• Objective:
Edit the records below so that "instance" becomes "occurrence" throughout, keeping every other word unchanged. Leave the pictures out of your answer.

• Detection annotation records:

• • • •

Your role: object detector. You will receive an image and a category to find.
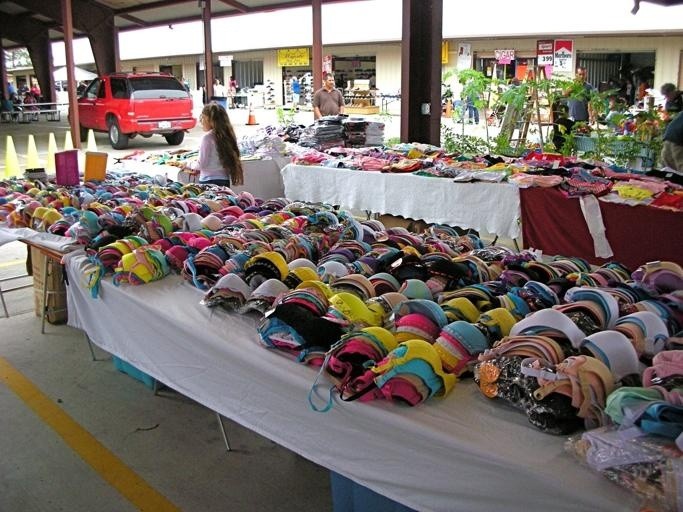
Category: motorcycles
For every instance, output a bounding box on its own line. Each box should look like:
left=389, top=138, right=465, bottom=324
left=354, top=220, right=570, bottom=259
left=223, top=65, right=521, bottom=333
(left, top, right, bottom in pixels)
left=11, top=91, right=48, bottom=124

• • • •

• Task solution:
Your role: object detector. You will receive an image and a category to find.
Category: motorcycles
For every occurrence, output a bounding box on its own line. Each box should look like:
left=389, top=138, right=465, bottom=324
left=354, top=220, right=570, bottom=259
left=223, top=65, right=521, bottom=333
(left, top, right, bottom in pixels)
left=11, top=91, right=48, bottom=124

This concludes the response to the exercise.